**WHAT THE TASK ASKS**
Repeat, without any change, the entries presented below.

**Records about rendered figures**
◆ ◆ ◆ ◆ ◆

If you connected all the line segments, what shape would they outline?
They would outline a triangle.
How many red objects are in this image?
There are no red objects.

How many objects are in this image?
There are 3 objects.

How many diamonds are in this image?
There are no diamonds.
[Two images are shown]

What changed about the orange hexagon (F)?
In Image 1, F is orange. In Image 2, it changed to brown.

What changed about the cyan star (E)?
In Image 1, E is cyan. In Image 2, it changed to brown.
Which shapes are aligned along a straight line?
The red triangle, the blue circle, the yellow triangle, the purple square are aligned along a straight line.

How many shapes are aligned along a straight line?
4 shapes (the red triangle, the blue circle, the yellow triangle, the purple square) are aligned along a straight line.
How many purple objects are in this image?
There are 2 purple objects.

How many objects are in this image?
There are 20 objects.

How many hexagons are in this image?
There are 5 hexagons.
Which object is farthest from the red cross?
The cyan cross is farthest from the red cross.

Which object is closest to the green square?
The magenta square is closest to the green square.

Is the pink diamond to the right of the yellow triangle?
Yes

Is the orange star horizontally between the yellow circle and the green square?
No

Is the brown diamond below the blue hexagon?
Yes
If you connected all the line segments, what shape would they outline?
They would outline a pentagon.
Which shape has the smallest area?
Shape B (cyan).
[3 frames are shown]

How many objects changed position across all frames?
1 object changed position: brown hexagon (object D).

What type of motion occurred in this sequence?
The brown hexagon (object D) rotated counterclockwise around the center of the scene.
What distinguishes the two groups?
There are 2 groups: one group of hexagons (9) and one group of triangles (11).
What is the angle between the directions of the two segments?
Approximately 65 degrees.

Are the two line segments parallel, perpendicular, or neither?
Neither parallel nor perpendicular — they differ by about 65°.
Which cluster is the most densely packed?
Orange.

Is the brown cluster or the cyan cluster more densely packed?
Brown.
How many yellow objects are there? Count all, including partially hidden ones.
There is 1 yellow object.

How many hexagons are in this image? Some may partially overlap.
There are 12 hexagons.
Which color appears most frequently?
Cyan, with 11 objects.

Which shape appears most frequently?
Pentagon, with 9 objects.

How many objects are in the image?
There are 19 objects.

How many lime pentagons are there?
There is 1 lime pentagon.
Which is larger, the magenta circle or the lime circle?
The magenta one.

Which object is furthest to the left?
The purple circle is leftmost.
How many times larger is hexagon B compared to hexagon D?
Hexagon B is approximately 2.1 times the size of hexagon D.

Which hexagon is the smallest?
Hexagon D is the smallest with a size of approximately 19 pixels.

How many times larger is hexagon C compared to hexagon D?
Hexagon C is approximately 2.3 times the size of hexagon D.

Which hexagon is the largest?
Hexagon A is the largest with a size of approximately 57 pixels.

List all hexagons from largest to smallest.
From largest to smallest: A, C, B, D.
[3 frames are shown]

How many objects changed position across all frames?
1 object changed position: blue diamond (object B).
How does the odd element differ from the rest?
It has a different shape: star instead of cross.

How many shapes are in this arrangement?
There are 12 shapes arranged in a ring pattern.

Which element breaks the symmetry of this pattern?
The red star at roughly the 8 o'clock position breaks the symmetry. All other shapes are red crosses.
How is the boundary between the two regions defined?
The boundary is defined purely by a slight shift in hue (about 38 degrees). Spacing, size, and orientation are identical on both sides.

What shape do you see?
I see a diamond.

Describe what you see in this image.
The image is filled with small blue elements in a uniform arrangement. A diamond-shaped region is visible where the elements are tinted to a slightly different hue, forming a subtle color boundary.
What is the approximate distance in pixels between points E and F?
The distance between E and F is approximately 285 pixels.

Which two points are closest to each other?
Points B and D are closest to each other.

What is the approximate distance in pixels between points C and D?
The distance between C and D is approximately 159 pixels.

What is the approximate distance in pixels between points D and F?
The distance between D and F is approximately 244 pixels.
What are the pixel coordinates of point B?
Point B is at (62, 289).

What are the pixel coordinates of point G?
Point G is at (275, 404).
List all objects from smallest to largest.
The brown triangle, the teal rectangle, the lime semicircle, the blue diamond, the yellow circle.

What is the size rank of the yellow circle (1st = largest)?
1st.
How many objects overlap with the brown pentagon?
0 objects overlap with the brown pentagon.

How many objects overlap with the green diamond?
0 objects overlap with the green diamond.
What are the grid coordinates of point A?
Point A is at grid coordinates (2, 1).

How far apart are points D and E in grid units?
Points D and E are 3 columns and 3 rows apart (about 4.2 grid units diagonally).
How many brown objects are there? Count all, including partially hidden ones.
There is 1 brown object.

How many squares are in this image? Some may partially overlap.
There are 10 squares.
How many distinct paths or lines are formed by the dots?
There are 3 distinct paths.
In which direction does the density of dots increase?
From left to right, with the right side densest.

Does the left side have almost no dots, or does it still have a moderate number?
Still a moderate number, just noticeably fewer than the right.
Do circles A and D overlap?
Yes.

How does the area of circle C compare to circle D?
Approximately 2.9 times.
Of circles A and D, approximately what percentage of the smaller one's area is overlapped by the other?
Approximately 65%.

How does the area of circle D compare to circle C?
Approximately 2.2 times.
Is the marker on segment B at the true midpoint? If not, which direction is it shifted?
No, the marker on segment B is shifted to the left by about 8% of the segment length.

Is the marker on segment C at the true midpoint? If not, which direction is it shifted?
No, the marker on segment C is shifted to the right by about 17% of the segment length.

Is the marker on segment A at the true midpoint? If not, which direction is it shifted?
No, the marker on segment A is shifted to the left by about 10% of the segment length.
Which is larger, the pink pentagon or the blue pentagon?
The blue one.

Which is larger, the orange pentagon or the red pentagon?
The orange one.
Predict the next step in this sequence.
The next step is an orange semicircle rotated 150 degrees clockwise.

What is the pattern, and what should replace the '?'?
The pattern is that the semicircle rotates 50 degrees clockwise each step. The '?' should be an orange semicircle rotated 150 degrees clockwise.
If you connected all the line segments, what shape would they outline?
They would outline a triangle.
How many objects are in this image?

◆ ◆ ◆ ◆ ◆

**TASK RESPONSE**
If you connected all the line segments, what shape would they outline?
They would outline a triangle.
How many red objects are in this image?
There are no red objects.

How many objects are in this image?
There are 3 objects.

How many diamonds are in this image?
There are no diamonds.
[Two images are shown]

What changed about the orange hexagon (F)?
In Image 1, F is orange. In Image 2, it changed to brown.

What changed about the cyan star (E)?
In Image 1, E is cyan. In Image 2, it changed to brown.
Which shapes are aligned along a straight line?
The red triangle, the blue circle, the yellow triangle, the purple square are aligned along a straight line.

How many shapes are aligned along a straight line?
4 shapes (the red triangle, the blue circle, the yellow triangle, the purple square) are aligned along a straight line.
How many purple objects are in this image?
There are 2 purple objects.

How many objects are in this image?
There are 20 objects.

How many hexagons are in this image?
There are 5 hexagons.
Which object is farthest from the red cross?
The cyan cross is farthest from the red cross.

Which object is closest to the green square?
The magenta square is closest to the green square.

Is the pink diamond to the right of the yellow triangle?
Yes

Is the orange star horizontally between the yellow circle and the green square?
No

Is the brown diamond below the blue hexagon?
Yes
If you connected all the line segments, what shape would they outline?
They would outline a pentagon.
Which shape has the smallest area?
Shape B (cyan).
[3 frames are shown]

How many objects changed position across all frames?
1 object changed position: brown hexagon (object D).

What type of motion occurred in this sequence?
The brown hexagon (object D) rotated counterclockwise around the center of the scene.
What distinguishes the two groups?
There are 2 groups: one group of hexagons (9) and one group of triangles (11).
What is the angle between the directions of the two segments?
Approximately 65 degrees.

Are the two line segments parallel, perpendicular, or neither?
Neither parallel nor perpendicular — they differ by about 65°.
Which cluster is the most densely packed?
Orange.

Is the brown cluster or the cyan cluster more densely packed?
Brown.
How many yellow objects are there? Count all, including partially hidden ones.
There is 1 yellow object.

How many hexagons are in this image? Some may partially overlap.
There are 12 hexagons.
Which color appears most frequently?
Cyan, with 11 objects.

Which shape appears most frequently?
Pentagon, with 9 objects.

How many objects are in the image?
There are 19 objects.

How many lime pentagons are there?
There is 1 lime pentagon.
Which is larger, the magenta circle or the lime circle?
The magenta one.

Which object is furthest to the left?
The purple circle is leftmost.
How many times larger is hexagon B compared to hexagon D?
Hexagon B is approximately 2.1 times the size of hexagon D.

Which hexagon is the smallest?
Hexagon D is the smallest with a size of approximately 19 pixels.

How many times larger is hexagon C compared to hexagon D?
Hexagon C is approximately 2.3 times the size of hexagon D.

Which hexagon is the largest?
Hexagon A is the largest with a size of approximately 57 pixels.

List all hexagons from largest to smallest.
From largest to smallest: A, C, B, D.
[3 frames are shown]

How many objects changed position across all frames?
1 object changed position: blue diamond (object B).
How does the odd element differ from the rest?
It has a different shape: star instead of cross.

How many shapes are in this arrangement?
There are 12 shapes arranged in a ring pattern.

Which element breaks the symmetry of this pattern?
The red star at roughly the 8 o'clock position breaks the symmetry. All other shapes are red crosses.
How is the boundary between the two regions defined?
The boundary is defined purely by a slight shift in hue (about 38 degrees). Spacing, size, and orientation are identical on both sides.

What shape do you see?
I see a diamond.

Describe what you see in this image.
The image is filled with small blue elements in a uniform arrangement. A diamond-shaped region is visible where the elements are tinted to a slightly different hue, forming a subtle color boundary.
What is the approximate distance in pixels between points E and F?
The distance between E and F is approximately 285 pixels.

Which two points are closest to each other?
Points B and D are closest to each other.

What is the approximate distance in pixels between points C and D?
The distance between C and D is approximately 159 pixels.

What is the approximate distance in pixels between points D and F?
The distance between D and F is approximately 244 pixels.
What are the pixel coordinates of point B?
Point B is at (62, 289).

What are the pixel coordinates of point G?
Point G is at (275, 404).
List all objects from smallest to largest.
The brown triangle, the teal rectangle, the lime semicircle, the blue diamond, the yellow circle.

What is the size rank of the yellow circle (1st = largest)?
1st.
How many objects overlap with the brown pentagon?
0 objects overlap with the brown pentagon.

How many objects overlap with the green diamond?
0 objects overlap with the green diamond.
What are the grid coordinates of point A?
Point A is at grid coordinates (2, 1).

How far apart are points D and E in grid units?
Points D and E are 3 columns and 3 rows apart (about 4.2 grid units diagonally).
How many brown objects are there? Count all, including partially hidden ones.
There is 1 brown object.

How many squares are in this image? Some may partially overlap.
There are 10 squares.
How many distinct paths or lines are formed by the dots?
There are 3 distinct paths.
In which direction does the density of dots increase?
From left to right, with the right side densest.

Does the left side have almost no dots, or does it still have a moderate number?
Still a moderate number, just noticeably fewer than the right.
Do circles A and D overlap?
Yes.

How does the area of circle C compare to circle D?
Approximately 2.9 times.
Of circles A and D, approximately what percentage of the smaller one's area is overlapped by the other?
Approximately 65%.

How does the area of circle D compare to circle C?
Approximately 2.2 times.
Is the marker on segment B at the true midpoint? If not, which direction is it shifted?
No, the marker on segment B is shifted to the left by about 8% of the segment length.

Is the marker on segment C at the true midpoint? If not, which direction is it shifted?
No, the marker on segment C is shifted to the right by about 17% of the segment length.

Is the marker on segment A at the true midpoint? If not, which direction is it shifted?
No, the marker on segment A is shifted to the left by about 10% of the segment length.
Which is larger, the pink pentagon or the blue pentagon?
The blue one.

Which is larger, the orange pentagon or the red pentagon?
The orange one.
Predict the next step in this sequence.
The next step is an orange semicircle rotated 150 degrees clockwise.

What is the pattern, and what should replace the '?'?
The pattern is that the semicircle rotates 50 degrees clockwise each step. The '?' should be an orange semicircle rotated 150 degrees clockwise.
If you connected all the line segments, what shape would they outline?
They would outline a triangle.
How many objects are in this image?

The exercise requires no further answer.